- Exercise material
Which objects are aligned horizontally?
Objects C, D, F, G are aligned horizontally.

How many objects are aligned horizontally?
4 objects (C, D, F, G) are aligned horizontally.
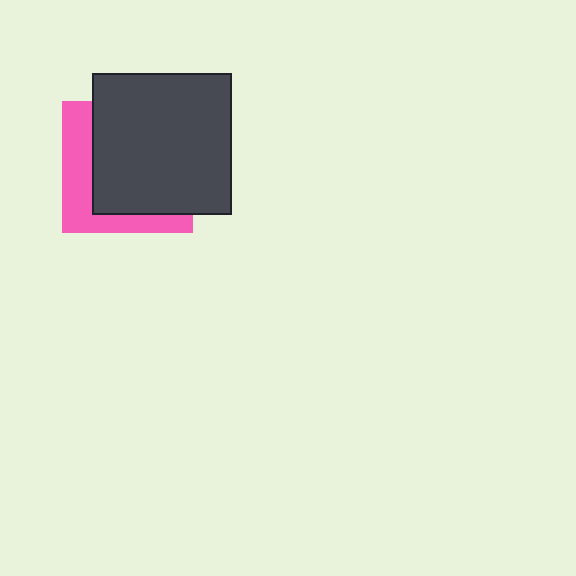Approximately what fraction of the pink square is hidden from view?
Roughly 67% of the pink square is hidden behind the dark gray rectangle.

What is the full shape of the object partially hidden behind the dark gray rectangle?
The partially hidden object is a pink square.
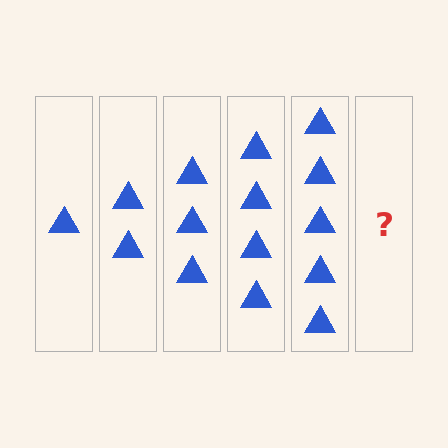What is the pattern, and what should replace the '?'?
The pattern is that each step adds one more triangle. The '?' should be 6 triangles.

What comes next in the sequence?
The next element should be 6 triangles.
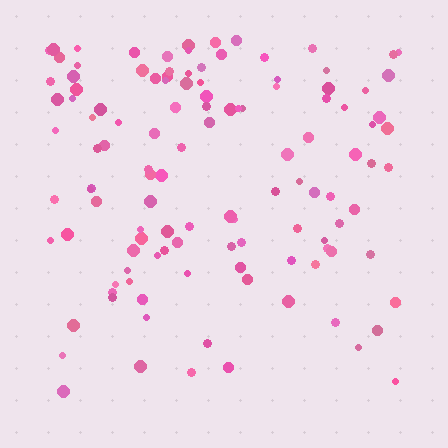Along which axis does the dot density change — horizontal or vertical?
Vertical.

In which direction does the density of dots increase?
From bottom to top, with the top side densest.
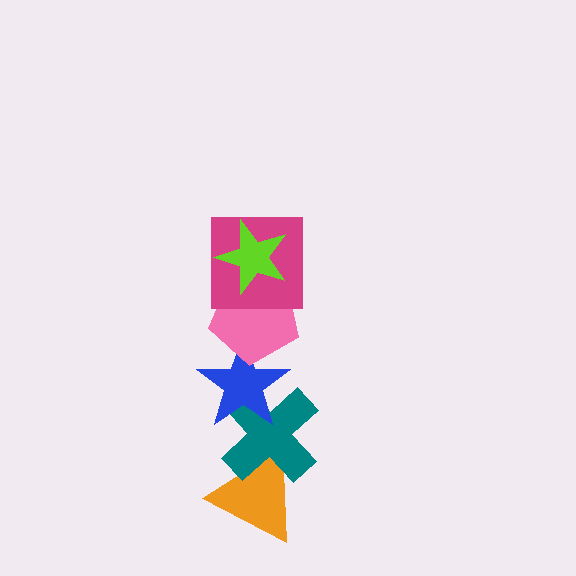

- Problem details
Quote precisely the lines of the data from the line containing "How many objects are aligned horizontally?" through its final line, both included, excluding pictures.

- Answer to the exercise
How many objects are aligned horizontally?
4 objects (C, D, F, G) are aligned horizontally.
Approximately what fraction of the pink square is hidden from view?
Roughly 67% of the pink square is hidden behind the dark gray rectangle.

What is the full shape of the object partially hidden behind the dark gray rectangle?
The partially hidden object is a pink square.
What is the pattern, and what should replace the '?'?
The pattern is that each step adds one more triangle. The '?' should be 6 triangles.

What comes next in the sequence?
The next element should be 6 triangles.
Along which axis does the dot density change — horizontal or vertical?
Vertical.

In which direction does the density of dots increase?
From bottom to top, with the top side densest.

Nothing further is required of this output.